Exercise = Transcribe the entries below exactly, starting with the line that has "Which color takes up the least area?" and stopping after the line that has "What is the full"; no pictures belong in the copy.

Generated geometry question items
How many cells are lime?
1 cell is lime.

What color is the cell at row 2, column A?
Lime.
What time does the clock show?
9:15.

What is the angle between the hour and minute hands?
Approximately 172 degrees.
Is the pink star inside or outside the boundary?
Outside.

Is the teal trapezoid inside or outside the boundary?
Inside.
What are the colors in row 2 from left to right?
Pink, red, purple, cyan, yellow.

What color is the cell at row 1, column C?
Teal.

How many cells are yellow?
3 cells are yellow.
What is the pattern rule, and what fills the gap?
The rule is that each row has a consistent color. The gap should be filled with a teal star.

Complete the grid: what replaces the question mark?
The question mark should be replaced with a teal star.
==
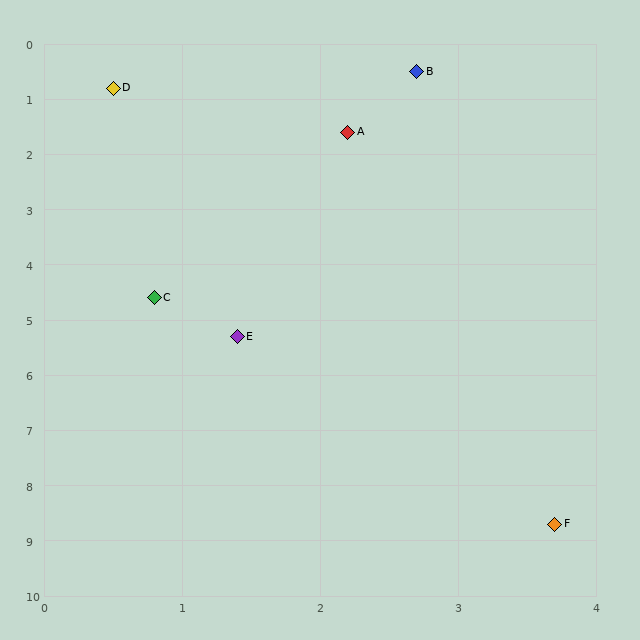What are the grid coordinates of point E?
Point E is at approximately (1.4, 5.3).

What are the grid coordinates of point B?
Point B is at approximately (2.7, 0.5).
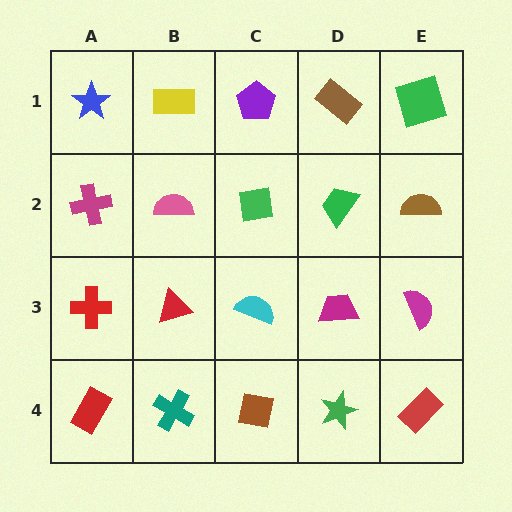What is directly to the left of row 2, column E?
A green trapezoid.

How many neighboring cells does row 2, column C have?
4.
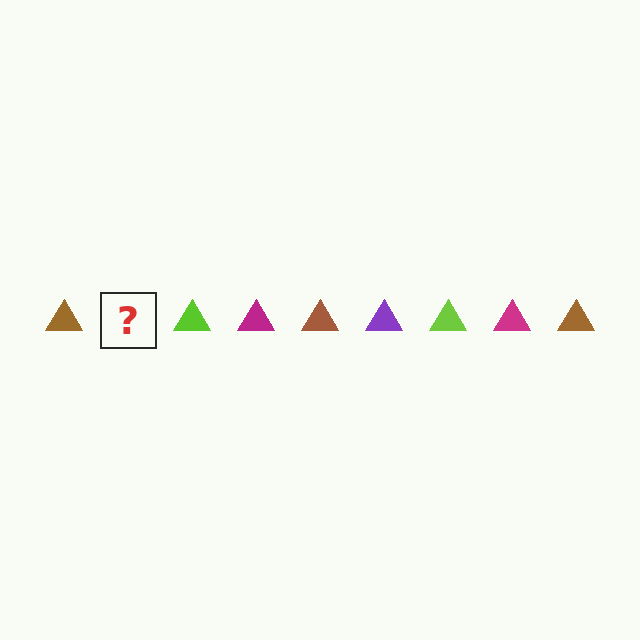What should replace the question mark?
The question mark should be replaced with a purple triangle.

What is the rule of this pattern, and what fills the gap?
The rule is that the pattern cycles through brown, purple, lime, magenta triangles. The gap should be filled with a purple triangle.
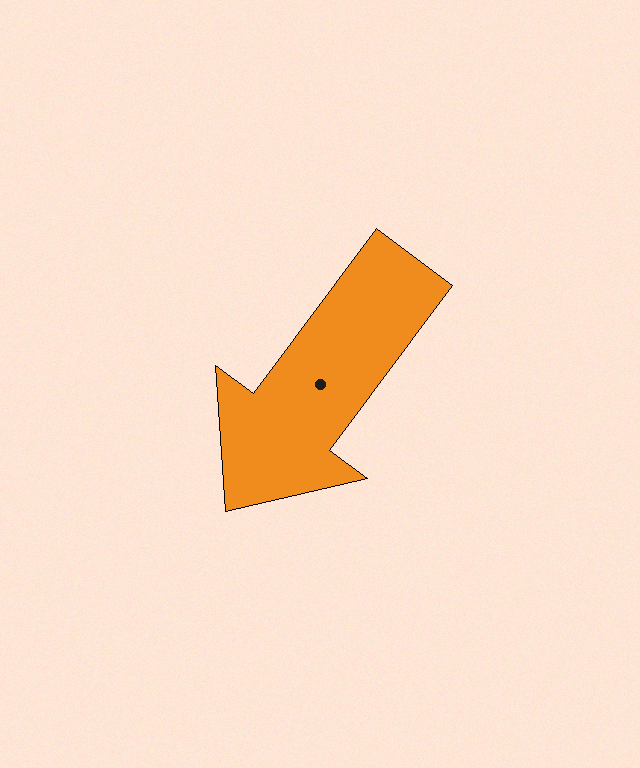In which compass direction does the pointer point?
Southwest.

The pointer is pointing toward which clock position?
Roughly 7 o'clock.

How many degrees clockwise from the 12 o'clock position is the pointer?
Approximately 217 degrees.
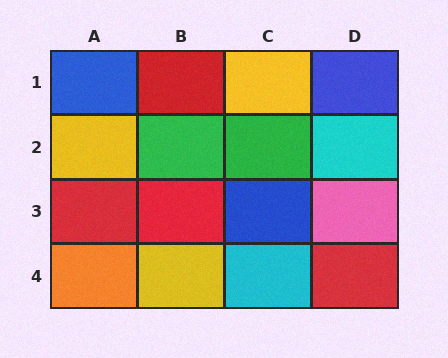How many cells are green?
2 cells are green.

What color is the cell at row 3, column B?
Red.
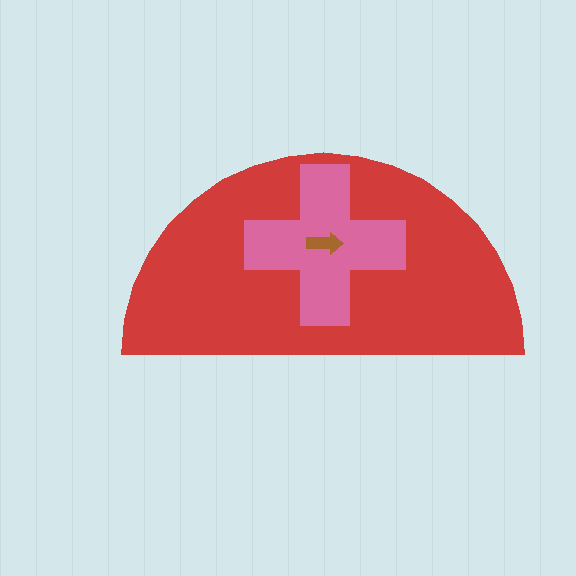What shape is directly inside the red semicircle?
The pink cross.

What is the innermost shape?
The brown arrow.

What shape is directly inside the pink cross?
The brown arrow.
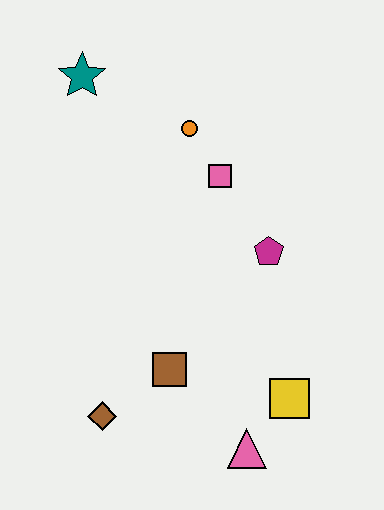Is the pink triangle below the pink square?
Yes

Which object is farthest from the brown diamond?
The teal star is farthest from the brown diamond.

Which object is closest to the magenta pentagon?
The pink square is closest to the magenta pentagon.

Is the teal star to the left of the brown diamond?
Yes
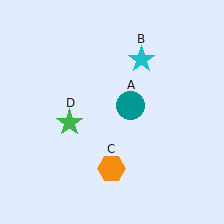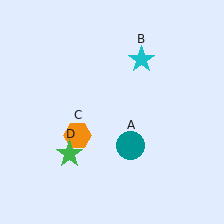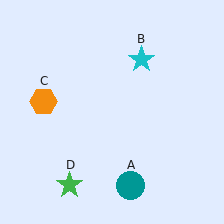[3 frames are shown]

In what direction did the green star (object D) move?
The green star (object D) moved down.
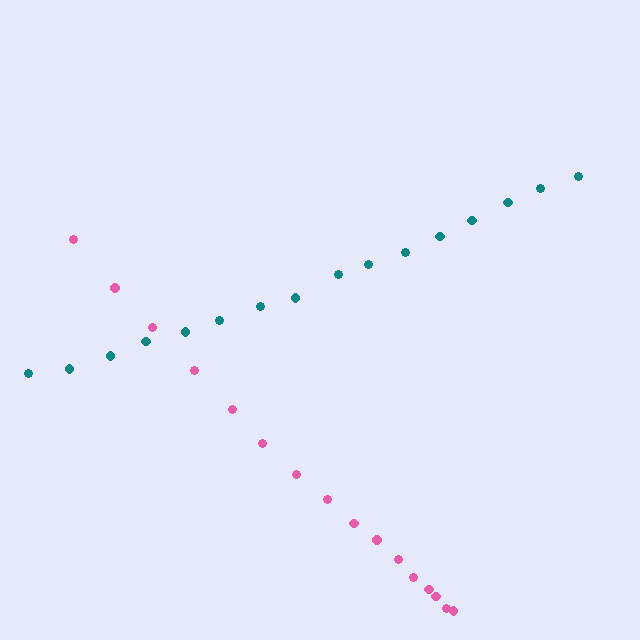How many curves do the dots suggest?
...
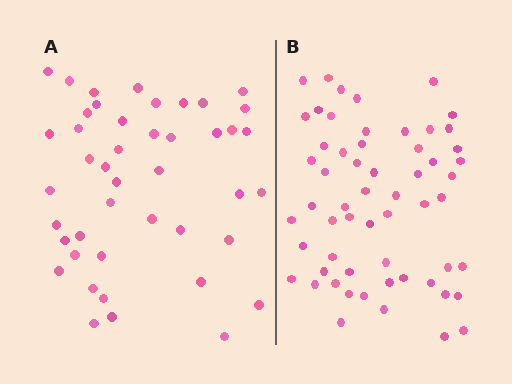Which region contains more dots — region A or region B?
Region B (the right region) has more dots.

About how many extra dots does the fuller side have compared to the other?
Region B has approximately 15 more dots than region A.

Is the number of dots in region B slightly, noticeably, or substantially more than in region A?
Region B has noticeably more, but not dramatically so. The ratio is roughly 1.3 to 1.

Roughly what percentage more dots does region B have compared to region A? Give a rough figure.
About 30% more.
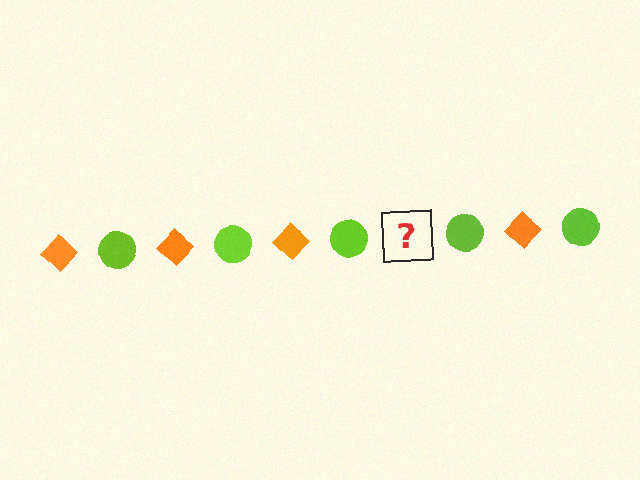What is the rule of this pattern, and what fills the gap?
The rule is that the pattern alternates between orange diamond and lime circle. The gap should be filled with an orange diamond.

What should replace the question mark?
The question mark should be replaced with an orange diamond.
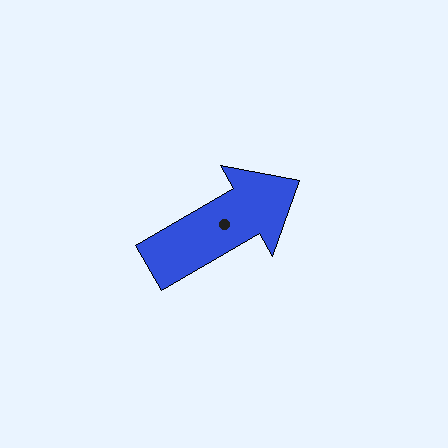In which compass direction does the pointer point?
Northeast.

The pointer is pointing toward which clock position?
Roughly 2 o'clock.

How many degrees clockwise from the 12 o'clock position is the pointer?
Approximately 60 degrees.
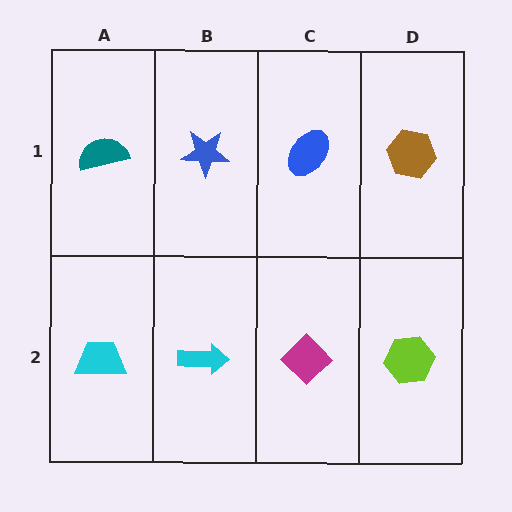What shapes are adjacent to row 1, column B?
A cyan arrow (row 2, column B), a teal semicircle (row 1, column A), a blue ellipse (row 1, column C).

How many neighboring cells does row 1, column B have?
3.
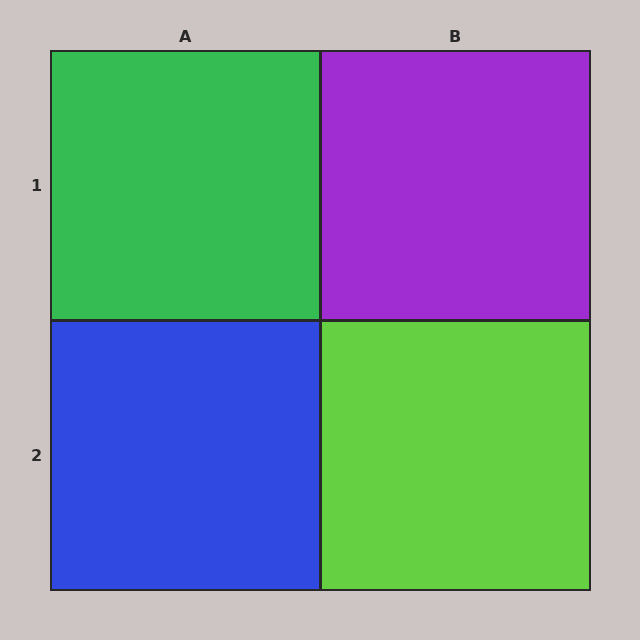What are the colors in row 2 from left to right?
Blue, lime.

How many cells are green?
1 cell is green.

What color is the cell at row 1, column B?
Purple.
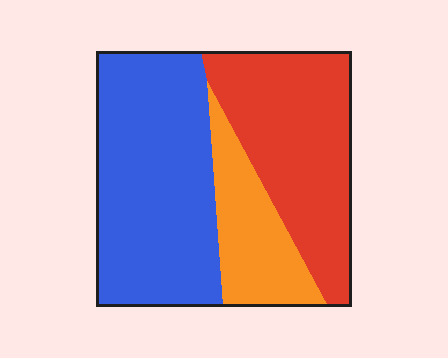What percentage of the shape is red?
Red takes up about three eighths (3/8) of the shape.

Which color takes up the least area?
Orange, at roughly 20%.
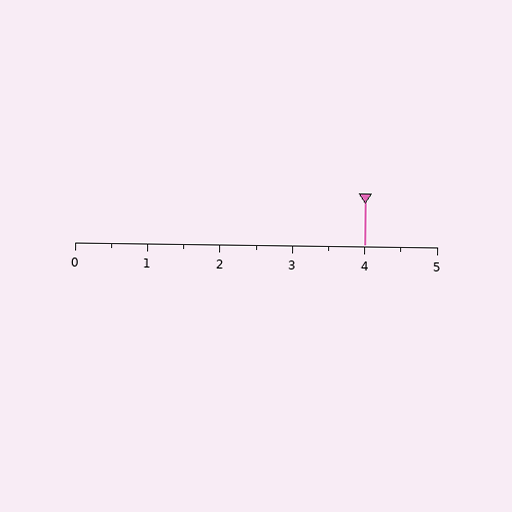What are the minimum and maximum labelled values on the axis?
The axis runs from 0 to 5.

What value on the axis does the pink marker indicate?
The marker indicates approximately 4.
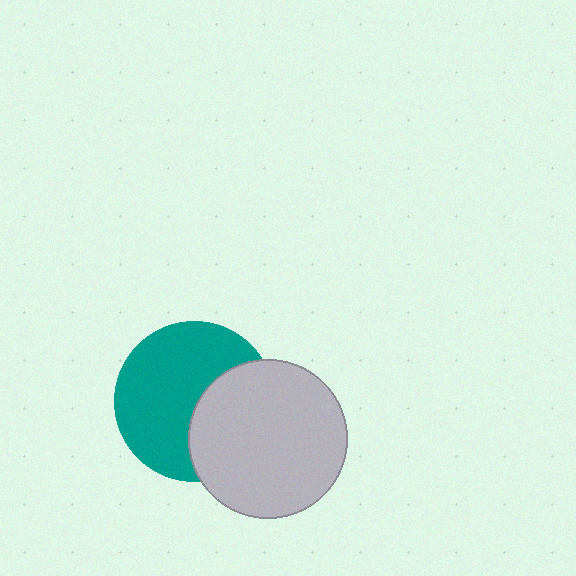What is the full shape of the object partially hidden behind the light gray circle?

Answer area =
Which color takes up the least area?
Orange, at roughly 20%.
What are the minimum and maximum labelled values on the axis?
The axis runs from 0 to 5.

What value on the axis does the pink marker indicate?
The marker indicates approximately 4.
What is the full shape of the object partially hidden behind the light gray circle?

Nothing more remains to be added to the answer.